Return, exactly as written, the line containing "What color is the cell at row 1, column A?" and every line after it to the end of the records below, with no pictures.

◆ ◆ ◆ ◆ ◆

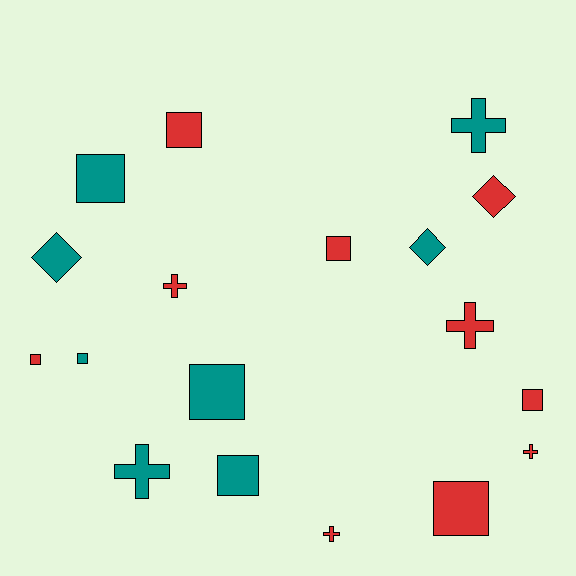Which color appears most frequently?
Red, with 10 objects.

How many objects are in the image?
There are 18 objects.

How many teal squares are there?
There are 4 teal squares.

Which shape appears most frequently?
Square, with 9 objects.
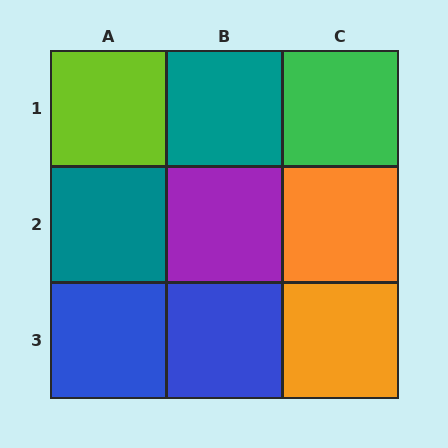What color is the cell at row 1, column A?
Lime.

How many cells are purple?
1 cell is purple.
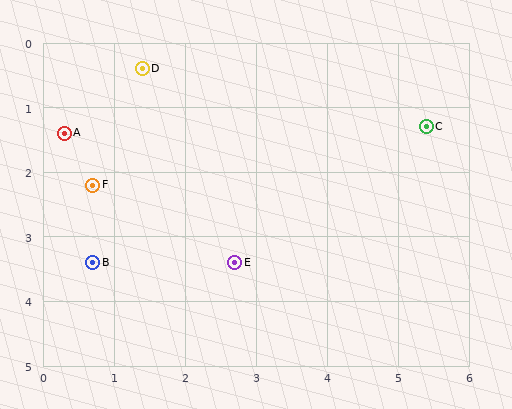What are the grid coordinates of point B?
Point B is at approximately (0.7, 3.4).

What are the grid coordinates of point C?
Point C is at approximately (5.4, 1.3).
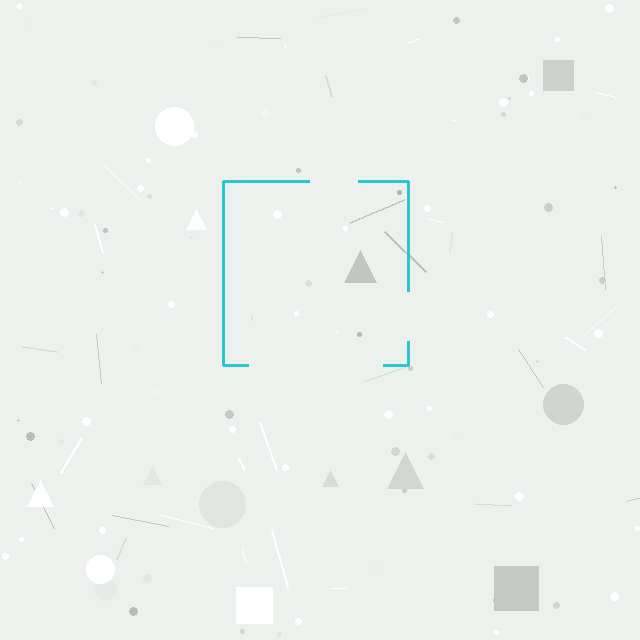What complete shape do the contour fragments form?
The contour fragments form a square.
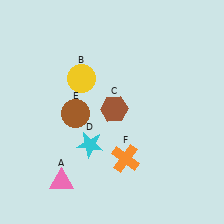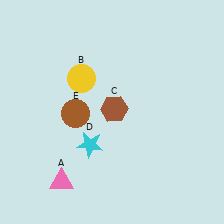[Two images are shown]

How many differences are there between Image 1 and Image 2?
There is 1 difference between the two images.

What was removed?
The orange cross (F) was removed in Image 2.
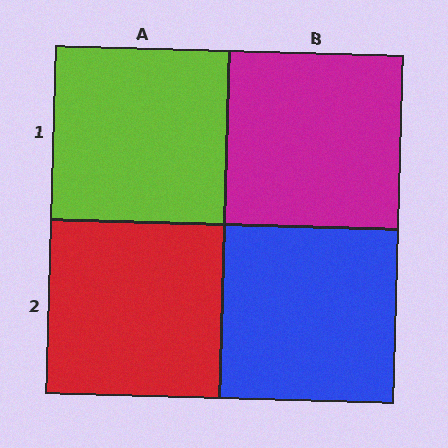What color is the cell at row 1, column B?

◆ ◆ ◆ ◆ ◆

**Response box**
What color is the cell at row 1, column A?
Lime.

How many cells are purple?
1 cell is purple.
What are the grid coordinates of point B?
Point B is at approximately (0.7, 3.4).

What are the grid coordinates of point C?
Point C is at approximately (5.4, 1.3).
What complete shape do the contour fragments form?
The contour fragments form a square.
[Two images are shown]

How many differences are there between Image 1 and Image 2?
There is 1 difference between the two images.

What was removed?
The orange cross (F) was removed in Image 2.
What color is the cell at row 1, column B?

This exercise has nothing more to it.